:: SUPPLIED RECORDS ::
_ _ _ _

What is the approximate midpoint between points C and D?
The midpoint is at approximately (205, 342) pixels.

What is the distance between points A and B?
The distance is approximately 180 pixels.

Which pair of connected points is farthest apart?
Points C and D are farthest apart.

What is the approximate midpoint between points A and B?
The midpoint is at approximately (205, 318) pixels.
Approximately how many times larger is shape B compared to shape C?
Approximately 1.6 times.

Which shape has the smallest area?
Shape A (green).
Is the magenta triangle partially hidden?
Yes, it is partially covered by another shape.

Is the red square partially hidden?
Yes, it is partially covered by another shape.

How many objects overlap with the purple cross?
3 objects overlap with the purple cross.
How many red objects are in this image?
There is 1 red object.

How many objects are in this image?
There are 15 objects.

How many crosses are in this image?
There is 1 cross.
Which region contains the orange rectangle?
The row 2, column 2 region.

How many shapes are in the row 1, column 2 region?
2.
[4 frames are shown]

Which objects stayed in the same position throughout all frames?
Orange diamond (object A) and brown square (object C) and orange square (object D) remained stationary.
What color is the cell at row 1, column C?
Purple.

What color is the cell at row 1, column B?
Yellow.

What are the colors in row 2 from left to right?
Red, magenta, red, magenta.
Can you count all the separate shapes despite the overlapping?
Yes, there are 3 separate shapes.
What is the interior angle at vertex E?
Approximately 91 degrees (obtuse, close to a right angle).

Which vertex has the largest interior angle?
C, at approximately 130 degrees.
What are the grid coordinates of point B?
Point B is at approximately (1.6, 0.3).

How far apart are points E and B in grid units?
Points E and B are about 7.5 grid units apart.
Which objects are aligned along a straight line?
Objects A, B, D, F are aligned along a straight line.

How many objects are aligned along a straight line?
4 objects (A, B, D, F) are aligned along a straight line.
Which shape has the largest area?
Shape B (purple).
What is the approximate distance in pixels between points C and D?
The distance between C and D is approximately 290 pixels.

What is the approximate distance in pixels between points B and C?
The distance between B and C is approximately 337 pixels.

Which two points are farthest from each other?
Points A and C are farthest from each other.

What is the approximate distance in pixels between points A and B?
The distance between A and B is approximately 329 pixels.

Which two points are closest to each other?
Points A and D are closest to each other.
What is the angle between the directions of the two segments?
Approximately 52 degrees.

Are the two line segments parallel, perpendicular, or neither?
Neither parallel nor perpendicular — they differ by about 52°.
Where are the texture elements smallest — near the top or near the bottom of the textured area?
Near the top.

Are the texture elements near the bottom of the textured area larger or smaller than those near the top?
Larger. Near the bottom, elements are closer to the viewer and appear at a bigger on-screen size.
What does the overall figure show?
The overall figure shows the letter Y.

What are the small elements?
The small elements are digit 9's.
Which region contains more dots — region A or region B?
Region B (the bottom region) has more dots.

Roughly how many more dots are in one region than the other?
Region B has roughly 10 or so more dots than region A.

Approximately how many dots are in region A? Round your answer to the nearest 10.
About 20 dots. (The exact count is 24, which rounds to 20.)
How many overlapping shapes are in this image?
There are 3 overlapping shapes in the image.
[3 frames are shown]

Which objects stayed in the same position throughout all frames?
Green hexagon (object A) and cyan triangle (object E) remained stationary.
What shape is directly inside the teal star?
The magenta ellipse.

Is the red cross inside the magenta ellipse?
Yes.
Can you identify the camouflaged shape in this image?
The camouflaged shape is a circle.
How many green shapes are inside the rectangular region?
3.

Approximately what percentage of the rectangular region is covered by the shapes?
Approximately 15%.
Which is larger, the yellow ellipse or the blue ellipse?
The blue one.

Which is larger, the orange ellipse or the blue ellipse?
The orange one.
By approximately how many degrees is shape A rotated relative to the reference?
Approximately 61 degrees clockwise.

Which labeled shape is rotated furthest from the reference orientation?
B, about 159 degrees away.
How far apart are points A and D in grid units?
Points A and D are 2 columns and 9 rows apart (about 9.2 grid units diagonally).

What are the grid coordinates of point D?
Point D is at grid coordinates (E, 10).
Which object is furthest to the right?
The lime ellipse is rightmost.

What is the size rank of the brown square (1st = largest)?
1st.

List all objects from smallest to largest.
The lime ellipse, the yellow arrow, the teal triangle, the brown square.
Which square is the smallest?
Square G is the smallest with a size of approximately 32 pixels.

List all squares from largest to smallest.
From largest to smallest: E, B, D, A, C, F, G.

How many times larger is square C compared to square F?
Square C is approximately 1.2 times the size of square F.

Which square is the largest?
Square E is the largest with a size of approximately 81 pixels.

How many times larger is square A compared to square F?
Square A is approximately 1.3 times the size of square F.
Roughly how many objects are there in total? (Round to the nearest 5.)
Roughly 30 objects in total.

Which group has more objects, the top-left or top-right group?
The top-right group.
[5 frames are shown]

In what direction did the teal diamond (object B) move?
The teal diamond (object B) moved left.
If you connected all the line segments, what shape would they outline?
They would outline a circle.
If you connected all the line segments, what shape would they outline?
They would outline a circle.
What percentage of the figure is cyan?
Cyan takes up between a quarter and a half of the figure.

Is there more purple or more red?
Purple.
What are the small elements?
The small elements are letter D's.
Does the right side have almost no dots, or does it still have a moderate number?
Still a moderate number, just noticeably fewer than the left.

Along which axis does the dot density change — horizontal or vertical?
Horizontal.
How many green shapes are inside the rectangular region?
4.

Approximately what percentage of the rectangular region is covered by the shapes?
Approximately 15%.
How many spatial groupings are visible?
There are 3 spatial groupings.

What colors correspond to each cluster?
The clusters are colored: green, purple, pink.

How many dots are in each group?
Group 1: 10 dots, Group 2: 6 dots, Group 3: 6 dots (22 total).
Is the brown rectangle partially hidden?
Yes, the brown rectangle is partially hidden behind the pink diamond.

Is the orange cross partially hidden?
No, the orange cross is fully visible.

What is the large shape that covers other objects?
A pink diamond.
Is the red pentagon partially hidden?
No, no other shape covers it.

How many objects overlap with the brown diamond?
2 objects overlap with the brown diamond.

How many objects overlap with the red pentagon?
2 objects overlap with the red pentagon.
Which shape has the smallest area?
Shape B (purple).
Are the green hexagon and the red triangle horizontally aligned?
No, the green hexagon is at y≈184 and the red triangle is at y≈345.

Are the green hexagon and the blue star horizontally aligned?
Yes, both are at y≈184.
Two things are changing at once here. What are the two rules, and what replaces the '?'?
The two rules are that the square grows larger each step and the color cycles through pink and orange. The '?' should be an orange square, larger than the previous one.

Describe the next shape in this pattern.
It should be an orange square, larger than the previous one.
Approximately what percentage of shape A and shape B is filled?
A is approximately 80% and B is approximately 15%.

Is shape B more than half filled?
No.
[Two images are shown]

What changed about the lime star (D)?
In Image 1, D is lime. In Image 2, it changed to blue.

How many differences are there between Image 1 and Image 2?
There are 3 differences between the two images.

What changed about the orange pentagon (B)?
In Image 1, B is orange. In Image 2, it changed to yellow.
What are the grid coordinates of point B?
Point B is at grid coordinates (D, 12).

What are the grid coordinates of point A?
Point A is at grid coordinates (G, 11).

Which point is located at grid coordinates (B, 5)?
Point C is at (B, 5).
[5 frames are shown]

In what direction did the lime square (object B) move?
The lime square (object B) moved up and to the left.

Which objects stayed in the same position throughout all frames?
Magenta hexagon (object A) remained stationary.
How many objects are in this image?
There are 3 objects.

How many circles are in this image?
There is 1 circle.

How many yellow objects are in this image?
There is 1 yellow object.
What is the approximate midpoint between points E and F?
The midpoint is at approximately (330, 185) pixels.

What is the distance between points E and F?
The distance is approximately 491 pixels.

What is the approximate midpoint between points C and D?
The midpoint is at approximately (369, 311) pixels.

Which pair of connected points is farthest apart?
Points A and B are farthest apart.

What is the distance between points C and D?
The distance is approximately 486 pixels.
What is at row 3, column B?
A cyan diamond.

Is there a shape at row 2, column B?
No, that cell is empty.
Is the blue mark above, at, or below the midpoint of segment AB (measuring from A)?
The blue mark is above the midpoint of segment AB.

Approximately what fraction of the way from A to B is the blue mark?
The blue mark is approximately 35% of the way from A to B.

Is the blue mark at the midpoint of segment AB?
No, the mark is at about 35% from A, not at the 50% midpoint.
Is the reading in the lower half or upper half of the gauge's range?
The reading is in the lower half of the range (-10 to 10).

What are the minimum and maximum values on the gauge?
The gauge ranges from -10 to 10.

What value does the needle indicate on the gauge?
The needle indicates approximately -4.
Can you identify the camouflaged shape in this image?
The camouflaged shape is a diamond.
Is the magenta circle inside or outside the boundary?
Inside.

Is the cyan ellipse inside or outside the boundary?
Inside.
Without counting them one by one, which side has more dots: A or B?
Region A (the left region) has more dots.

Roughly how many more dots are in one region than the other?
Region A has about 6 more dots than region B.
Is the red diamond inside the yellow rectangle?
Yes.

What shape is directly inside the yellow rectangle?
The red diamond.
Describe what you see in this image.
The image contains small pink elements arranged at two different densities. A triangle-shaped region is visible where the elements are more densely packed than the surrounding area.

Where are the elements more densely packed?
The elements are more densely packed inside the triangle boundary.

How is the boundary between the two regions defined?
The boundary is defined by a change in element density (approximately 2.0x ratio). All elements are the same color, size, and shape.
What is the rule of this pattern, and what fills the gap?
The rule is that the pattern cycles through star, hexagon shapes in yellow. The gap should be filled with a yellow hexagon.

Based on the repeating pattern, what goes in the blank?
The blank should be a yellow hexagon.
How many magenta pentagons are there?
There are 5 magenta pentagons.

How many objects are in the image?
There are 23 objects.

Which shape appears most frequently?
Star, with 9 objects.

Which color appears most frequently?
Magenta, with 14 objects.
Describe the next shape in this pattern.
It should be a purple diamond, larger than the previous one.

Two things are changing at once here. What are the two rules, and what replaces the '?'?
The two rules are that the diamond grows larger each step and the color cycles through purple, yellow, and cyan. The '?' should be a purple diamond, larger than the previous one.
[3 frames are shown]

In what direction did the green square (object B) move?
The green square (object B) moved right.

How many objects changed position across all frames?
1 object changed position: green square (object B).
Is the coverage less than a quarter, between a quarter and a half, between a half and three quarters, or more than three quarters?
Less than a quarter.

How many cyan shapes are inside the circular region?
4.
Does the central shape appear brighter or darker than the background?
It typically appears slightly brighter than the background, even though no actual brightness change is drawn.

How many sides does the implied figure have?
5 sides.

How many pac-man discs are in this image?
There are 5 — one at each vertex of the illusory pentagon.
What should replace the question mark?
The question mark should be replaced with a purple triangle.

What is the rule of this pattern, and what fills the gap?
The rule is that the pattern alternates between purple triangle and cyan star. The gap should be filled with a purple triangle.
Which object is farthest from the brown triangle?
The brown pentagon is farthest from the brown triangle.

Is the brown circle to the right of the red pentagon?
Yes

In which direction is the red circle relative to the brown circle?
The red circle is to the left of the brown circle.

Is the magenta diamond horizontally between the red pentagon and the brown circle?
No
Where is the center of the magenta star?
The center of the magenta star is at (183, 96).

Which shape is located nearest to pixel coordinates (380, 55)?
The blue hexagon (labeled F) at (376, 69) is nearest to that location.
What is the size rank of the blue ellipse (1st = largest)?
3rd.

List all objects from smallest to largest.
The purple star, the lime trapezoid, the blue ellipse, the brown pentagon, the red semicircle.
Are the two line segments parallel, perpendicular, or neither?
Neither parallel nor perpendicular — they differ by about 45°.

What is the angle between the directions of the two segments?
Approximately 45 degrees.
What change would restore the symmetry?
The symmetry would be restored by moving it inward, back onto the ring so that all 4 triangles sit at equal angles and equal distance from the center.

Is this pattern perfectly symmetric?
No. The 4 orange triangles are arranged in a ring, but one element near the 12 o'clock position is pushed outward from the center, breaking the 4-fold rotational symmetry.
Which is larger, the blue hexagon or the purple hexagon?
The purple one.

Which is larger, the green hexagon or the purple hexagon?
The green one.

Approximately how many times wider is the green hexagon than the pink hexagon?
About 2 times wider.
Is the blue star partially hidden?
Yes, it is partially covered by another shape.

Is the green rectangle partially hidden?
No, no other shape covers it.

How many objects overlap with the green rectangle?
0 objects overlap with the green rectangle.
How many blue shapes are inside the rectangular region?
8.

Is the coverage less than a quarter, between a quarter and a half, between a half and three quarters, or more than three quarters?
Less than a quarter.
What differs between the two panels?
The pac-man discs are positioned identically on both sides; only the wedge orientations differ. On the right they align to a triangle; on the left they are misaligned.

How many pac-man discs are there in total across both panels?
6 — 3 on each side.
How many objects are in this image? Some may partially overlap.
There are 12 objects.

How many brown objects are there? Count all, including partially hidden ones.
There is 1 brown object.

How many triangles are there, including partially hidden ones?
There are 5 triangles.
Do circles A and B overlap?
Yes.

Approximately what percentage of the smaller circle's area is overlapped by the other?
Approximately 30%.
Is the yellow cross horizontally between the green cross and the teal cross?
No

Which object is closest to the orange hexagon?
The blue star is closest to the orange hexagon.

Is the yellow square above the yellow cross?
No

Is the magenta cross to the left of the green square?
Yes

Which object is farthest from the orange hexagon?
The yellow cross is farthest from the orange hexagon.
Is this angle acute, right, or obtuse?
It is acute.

_ _ _ _

:: TASK BRIEF ::
Word for word, please print every line from the beginning of the records to the line bearing "[4 frames are shown]", counting both ends and stopping there.

:: SOLUTION ::
What is the approximate midpoint between points C and D?
The midpoint is at approximately (205, 342) pixels.

What is the distance between points A and B?
The distance is approximately 180 pixels.

Which pair of connected points is farthest apart?
Points C and D are farthest apart.

What is the approximate midpoint between points A and B?
The midpoint is at approximately (205, 318) pixels.
Approximately how many times larger is shape B compared to shape C?
Approximately 1.6 times.

Which shape has the smallest area?
Shape A (green).
Is the magenta triangle partially hidden?
Yes, it is partially covered by another shape.

Is the red square partially hidden?
Yes, it is partially covered by another shape.

How many objects overlap with the purple cross?
3 objects overlap with the purple cross.
How many red objects are in this image?
There is 1 red object.

How many objects are in this image?
There are 15 objects.

How many crosses are in this image?
There is 1 cross.
Which region contains the orange rectangle?
The row 2, column 2 region.

How many shapes are in the row 1, column 2 region?
2.
[4 frames are shown]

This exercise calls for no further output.